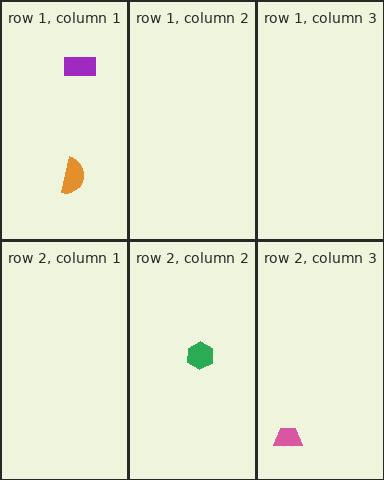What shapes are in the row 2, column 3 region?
The pink trapezoid.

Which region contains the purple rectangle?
The row 1, column 1 region.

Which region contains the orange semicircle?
The row 1, column 1 region.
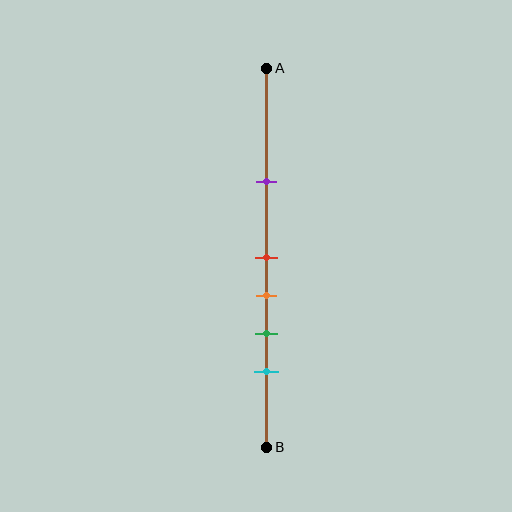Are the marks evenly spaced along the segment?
No, the marks are not evenly spaced.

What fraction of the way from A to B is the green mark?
The green mark is approximately 70% (0.7) of the way from A to B.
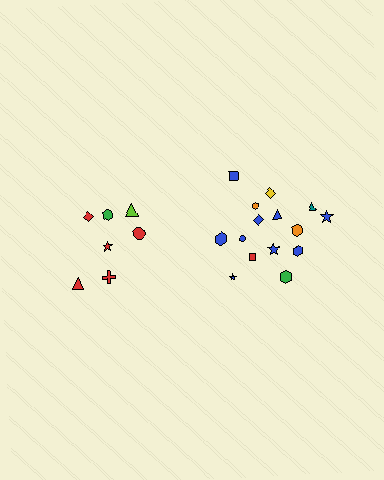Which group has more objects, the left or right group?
The right group.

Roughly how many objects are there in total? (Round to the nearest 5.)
Roughly 20 objects in total.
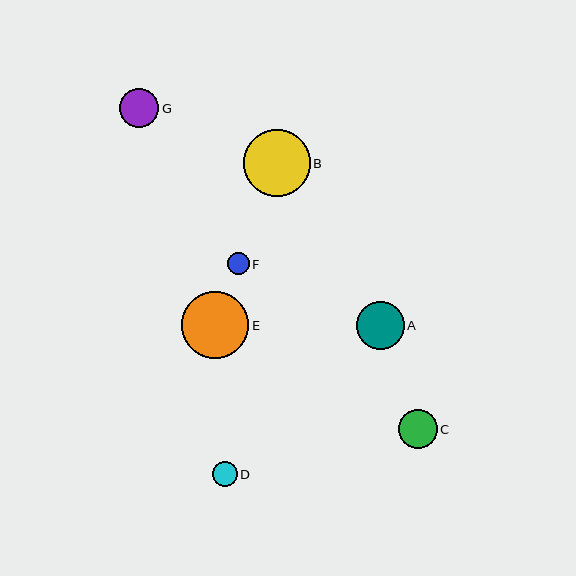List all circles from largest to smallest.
From largest to smallest: E, B, A, G, C, D, F.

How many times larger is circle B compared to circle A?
Circle B is approximately 1.4 times the size of circle A.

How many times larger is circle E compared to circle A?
Circle E is approximately 1.4 times the size of circle A.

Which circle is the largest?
Circle E is the largest with a size of approximately 68 pixels.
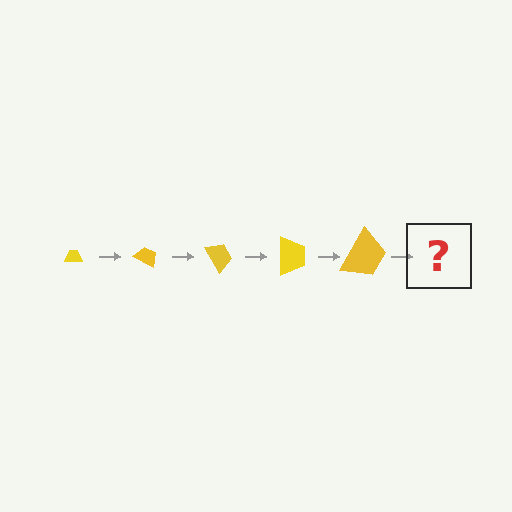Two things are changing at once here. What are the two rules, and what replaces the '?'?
The two rules are that the trapezoid grows larger each step and it rotates 30 degrees clockwise each step. The '?' should be a trapezoid, larger than the previous one and rotated 150 degrees clockwise from the start.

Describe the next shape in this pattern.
It should be a trapezoid, larger than the previous one and rotated 150 degrees clockwise from the start.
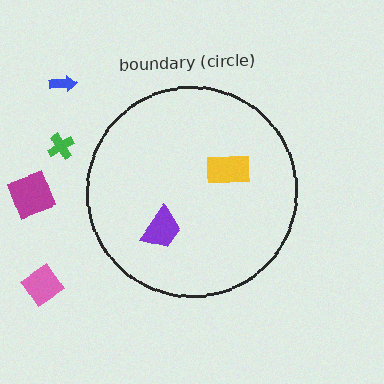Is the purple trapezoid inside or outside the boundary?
Inside.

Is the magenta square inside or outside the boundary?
Outside.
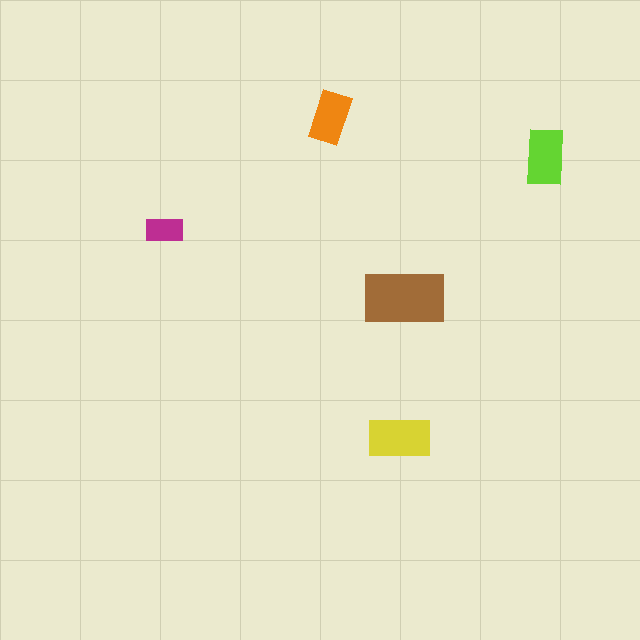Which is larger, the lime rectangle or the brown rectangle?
The brown one.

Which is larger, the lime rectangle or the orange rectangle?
The lime one.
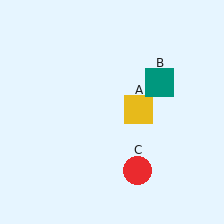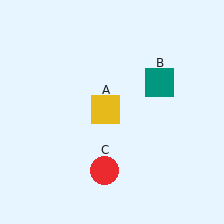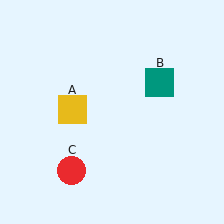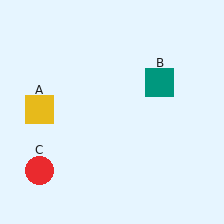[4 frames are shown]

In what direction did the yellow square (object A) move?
The yellow square (object A) moved left.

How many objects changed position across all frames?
2 objects changed position: yellow square (object A), red circle (object C).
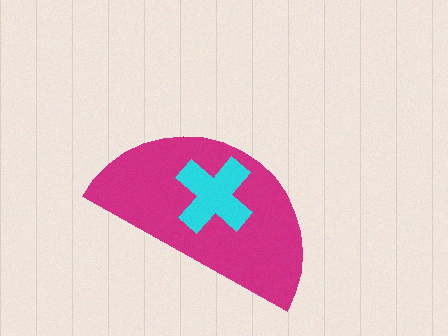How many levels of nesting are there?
2.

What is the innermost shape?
The cyan cross.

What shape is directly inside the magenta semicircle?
The cyan cross.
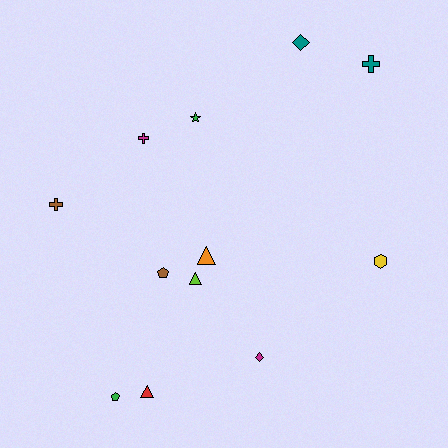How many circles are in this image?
There are no circles.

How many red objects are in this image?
There is 1 red object.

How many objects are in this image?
There are 12 objects.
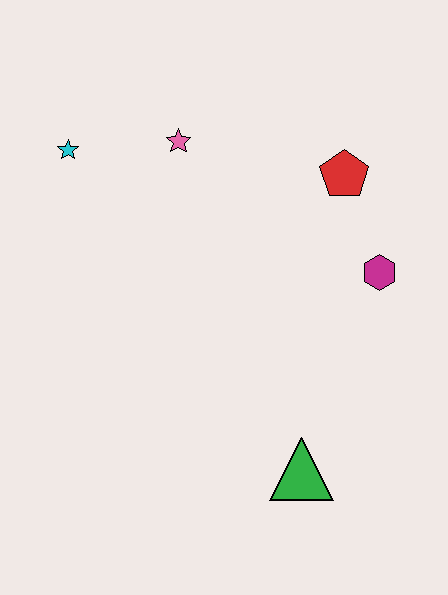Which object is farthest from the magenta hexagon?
The cyan star is farthest from the magenta hexagon.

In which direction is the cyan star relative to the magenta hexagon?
The cyan star is to the left of the magenta hexagon.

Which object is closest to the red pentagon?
The magenta hexagon is closest to the red pentagon.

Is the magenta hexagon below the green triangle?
No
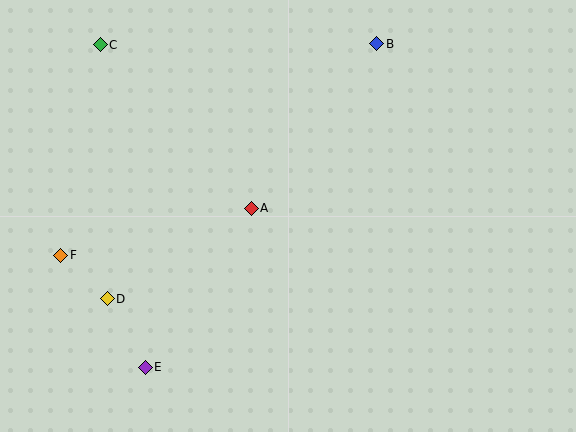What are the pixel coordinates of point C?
Point C is at (100, 45).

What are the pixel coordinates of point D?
Point D is at (107, 299).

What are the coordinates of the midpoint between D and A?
The midpoint between D and A is at (179, 253).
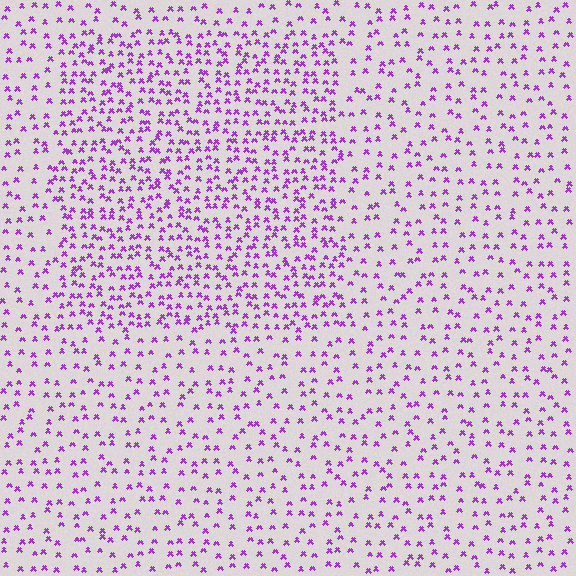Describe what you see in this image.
The image contains small purple elements arranged at two different densities. A rectangle-shaped region is visible where the elements are more densely packed than the surrounding area.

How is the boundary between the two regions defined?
The boundary is defined by a change in element density (approximately 1.9x ratio). All elements are the same color, size, and shape.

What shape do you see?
I see a rectangle.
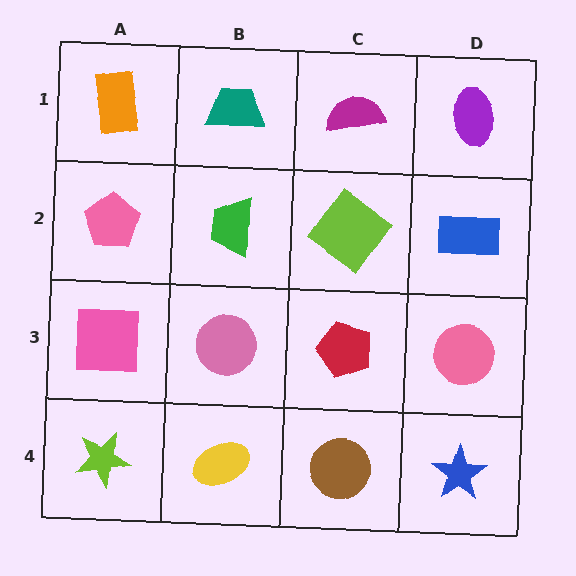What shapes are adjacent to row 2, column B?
A teal trapezoid (row 1, column B), a pink circle (row 3, column B), a pink pentagon (row 2, column A), a lime diamond (row 2, column C).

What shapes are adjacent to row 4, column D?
A pink circle (row 3, column D), a brown circle (row 4, column C).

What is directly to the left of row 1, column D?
A magenta semicircle.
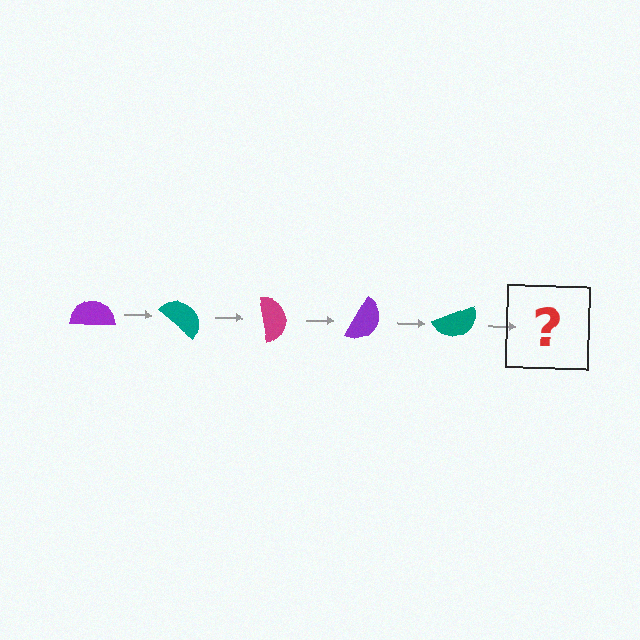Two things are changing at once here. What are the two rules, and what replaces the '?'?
The two rules are that it rotates 40 degrees clockwise each step and the color cycles through purple, teal, and magenta. The '?' should be a magenta semicircle, rotated 200 degrees clockwise from the start.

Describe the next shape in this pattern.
It should be a magenta semicircle, rotated 200 degrees clockwise from the start.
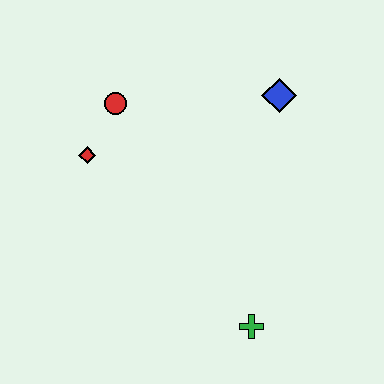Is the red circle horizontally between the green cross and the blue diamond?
No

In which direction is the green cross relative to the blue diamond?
The green cross is below the blue diamond.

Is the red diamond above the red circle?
No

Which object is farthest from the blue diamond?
The green cross is farthest from the blue diamond.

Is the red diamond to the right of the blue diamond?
No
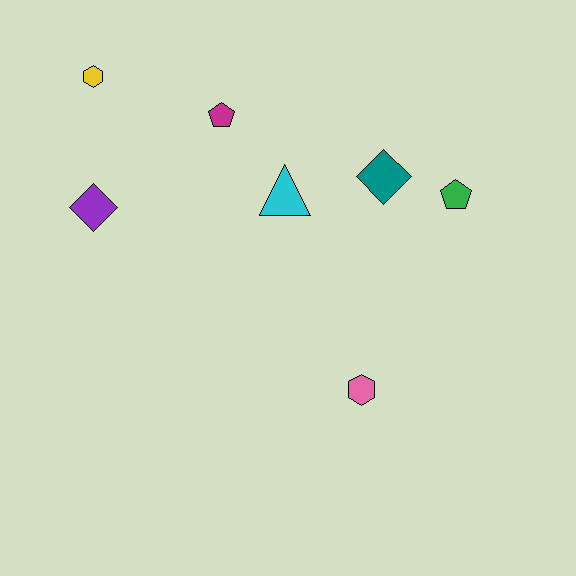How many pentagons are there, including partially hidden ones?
There are 2 pentagons.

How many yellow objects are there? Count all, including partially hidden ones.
There is 1 yellow object.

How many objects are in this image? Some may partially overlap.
There are 7 objects.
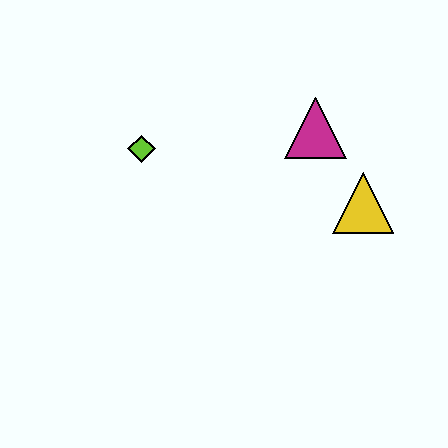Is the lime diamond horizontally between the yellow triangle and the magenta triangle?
No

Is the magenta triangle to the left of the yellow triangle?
Yes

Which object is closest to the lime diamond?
The magenta triangle is closest to the lime diamond.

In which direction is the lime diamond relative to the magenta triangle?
The lime diamond is to the left of the magenta triangle.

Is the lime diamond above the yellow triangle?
Yes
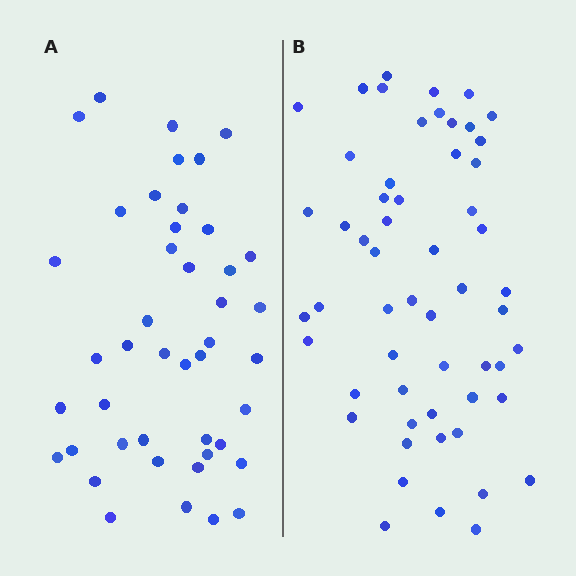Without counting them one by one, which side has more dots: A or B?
Region B (the right region) has more dots.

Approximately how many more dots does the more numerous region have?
Region B has roughly 12 or so more dots than region A.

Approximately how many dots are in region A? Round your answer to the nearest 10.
About 40 dots. (The exact count is 44, which rounds to 40.)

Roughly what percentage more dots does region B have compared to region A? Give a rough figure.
About 25% more.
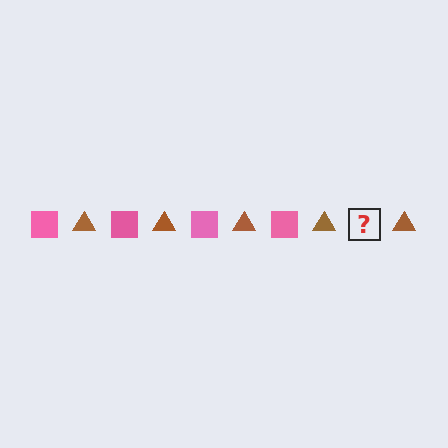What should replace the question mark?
The question mark should be replaced with a pink square.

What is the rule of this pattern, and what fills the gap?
The rule is that the pattern alternates between pink square and brown triangle. The gap should be filled with a pink square.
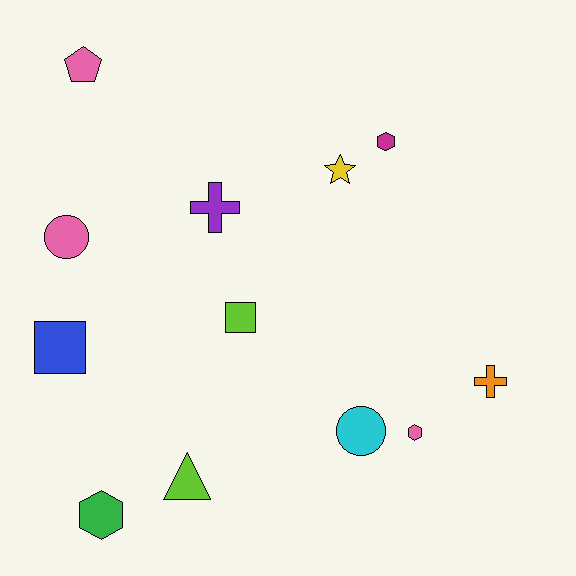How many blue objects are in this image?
There is 1 blue object.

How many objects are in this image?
There are 12 objects.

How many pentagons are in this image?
There is 1 pentagon.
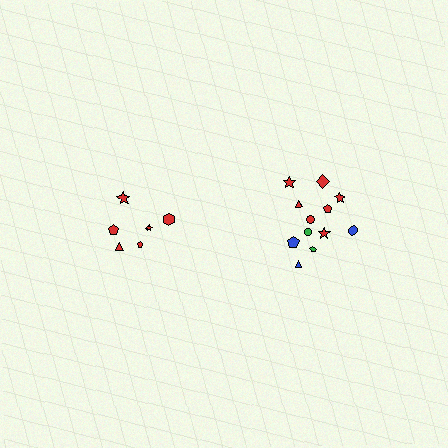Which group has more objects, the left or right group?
The right group.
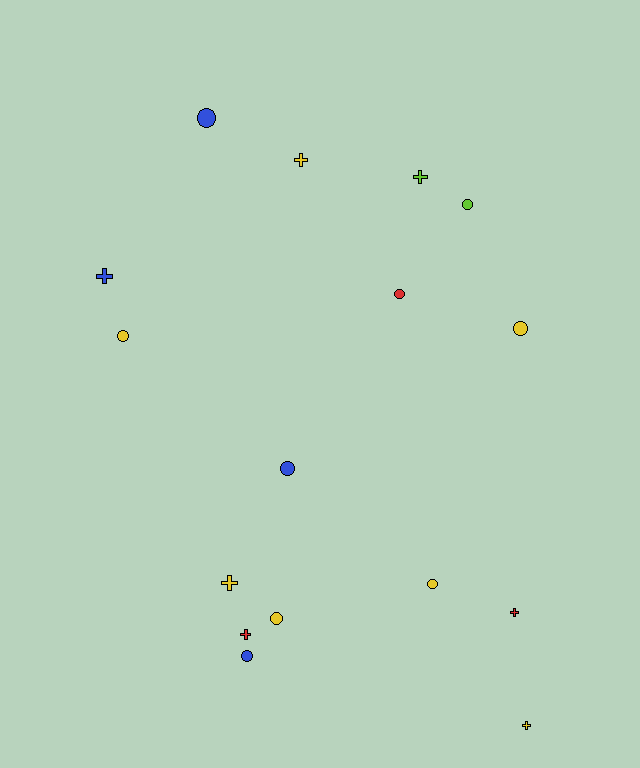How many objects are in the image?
There are 16 objects.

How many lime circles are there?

# The task
Transcribe the material as is, with images omitted.

# Right answer
What shapes are in the row 2, column 3 region?
The pink trapezoid.

Which region contains the purple rectangle?
The row 1, column 1 region.

Which region contains the orange semicircle?
The row 1, column 1 region.
Are the marks evenly spaced along the segment?
No, the marks are not evenly spaced.

What fraction of the way from A to B is the green mark?
The green mark is approximately 70% (0.7) of the way from A to B.
Which group has more objects, the left or right group?
The right group.

Roughly how many objects are there in total? (Round to the nearest 5.)
Roughly 20 objects in total.
List all circles from largest to smallest.
From largest to smallest: E, B, A, G, C, D, F.

How many times larger is circle B compared to circle A?
Circle B is approximately 1.4 times the size of circle A.

How many times larger is circle E compared to circle A?
Circle E is approximately 1.4 times the size of circle A.

Which circle is the largest?
Circle E is the largest with a size of approximately 68 pixels.
Two things are changing at once here. What are the two rules, and what replaces the '?'?
The two rules are that the trapezoid grows larger each step and it rotates 30 degrees clockwise each step. The '?' should be a trapezoid, larger than the previous one and rotated 150 degrees clockwise from the start.

Describe the next shape in this pattern.
It should be a trapezoid, larger than the previous one and rotated 150 degrees clockwise from the start.
Is the purple trapezoid inside or outside the boundary?
Inside.

Is the magenta square inside or outside the boundary?
Outside.
Which is larger, the lime rectangle or the brown rectangle?
The brown one.

Which is larger, the lime rectangle or the orange rectangle?
The lime one.
[4 frames are shown]

In what direction did the yellow square (object A) move?
The yellow square (object A) moved left.

How many objects changed position across all frames?
2 objects changed position: yellow square (object A), red circle (object C).
How many levels of nesting are there?
2.

What is the innermost shape?
The cyan cross.

What shape is directly inside the magenta semicircle?
The cyan cross.
How many circles are in this image?
There are no circles.

How many red objects are in this image?
There is 1 red object.

How many objects are in this image?
There are 12 objects.
Which object is farthest from the magenta hexagon?
The cyan star is farthest from the magenta hexagon.

In which direction is the cyan star relative to the magenta hexagon?
The cyan star is to the left of the magenta hexagon.

Which object is closest to the red pentagon?
The magenta hexagon is closest to the red pentagon.

Is the magenta hexagon below the green triangle?
No
What are the pixel coordinates of point C?
Point C is at (100, 45).

What are the pixel coordinates of point D?
Point D is at (107, 299).

What are the coordinates of the midpoint between D and A?
The midpoint between D and A is at (179, 253).
Describe what you see in this image.
The image contains small purple elements arranged at two different densities. A rectangle-shaped region is visible where the elements are more densely packed than the surrounding area.

How is the boundary between the two regions defined?
The boundary is defined by a change in element density (approximately 1.9x ratio). All elements are the same color, size, and shape.

What shape do you see?
I see a rectangle.
What shapes are adjacent to row 2, column B?
A teal trapezoid (row 1, column B), a pink circle (row 3, column B), a pink pentagon (row 2, column A), a lime diamond (row 2, column C).

What shapes are adjacent to row 4, column D?
A pink circle (row 3, column D), a brown circle (row 4, column C).

What is directly to the left of row 1, column D?
A magenta semicircle.
Two things are changing at once here. What are the two rules, and what replaces the '?'?
The two rules are that it rotates 40 degrees clockwise each step and the color cycles through purple, teal, and magenta. The '?' should be a magenta semicircle, rotated 200 degrees clockwise from the start.

Describe the next shape in this pattern.
It should be a magenta semicircle, rotated 200 degrees clockwise from the start.
Is the red circle horizontally between the green cross and the blue diamond?
No

In which direction is the green cross relative to the blue diamond?
The green cross is below the blue diamond.

Is the red diamond above the red circle?
No

Which object is farthest from the blue diamond?
The green cross is farthest from the blue diamond.

Is the red diamond to the right of the blue diamond?
No
How many pentagons are there, including partially hidden ones?
There are 2 pentagons.

How many yellow objects are there? Count all, including partially hidden ones.
There is 1 yellow object.

How many objects are in this image? Some may partially overlap.
There are 7 objects.
Is the lime diamond horizontally between the yellow triangle and the magenta triangle?
No

Is the magenta triangle to the left of the yellow triangle?
Yes

Which object is closest to the lime diamond?
The magenta triangle is closest to the lime diamond.

In which direction is the lime diamond relative to the magenta triangle?
The lime diamond is to the left of the magenta triangle.

Is the lime diamond above the yellow triangle?
Yes
Without counting them one by one, which side has more dots: A or B?
Region B (the right region) has more dots.

Approximately how many more dots does the more numerous region have?
Region B has roughly 12 or so more dots than region A.

Approximately how many dots are in region A? Round your answer to the nearest 10.
About 40 dots. (The exact count is 44, which rounds to 40.)

Roughly what percentage more dots does region B have compared to region A? Give a rough figure.
About 25% more.
What should replace the question mark?
The question mark should be replaced with a pink square.

What is the rule of this pattern, and what fills the gap?
The rule is that the pattern alternates between pink square and brown triangle. The gap should be filled with a pink square.
How many blue objects are in this image?
There is 1 blue object.

How many objects are in this image?
There are 12 objects.

How many pentagons are in this image?
There is 1 pentagon.
Which group has more objects, the left or right group?
The right group.
How many objects are in the image?
There are 16 objects.

How many lime circles are there?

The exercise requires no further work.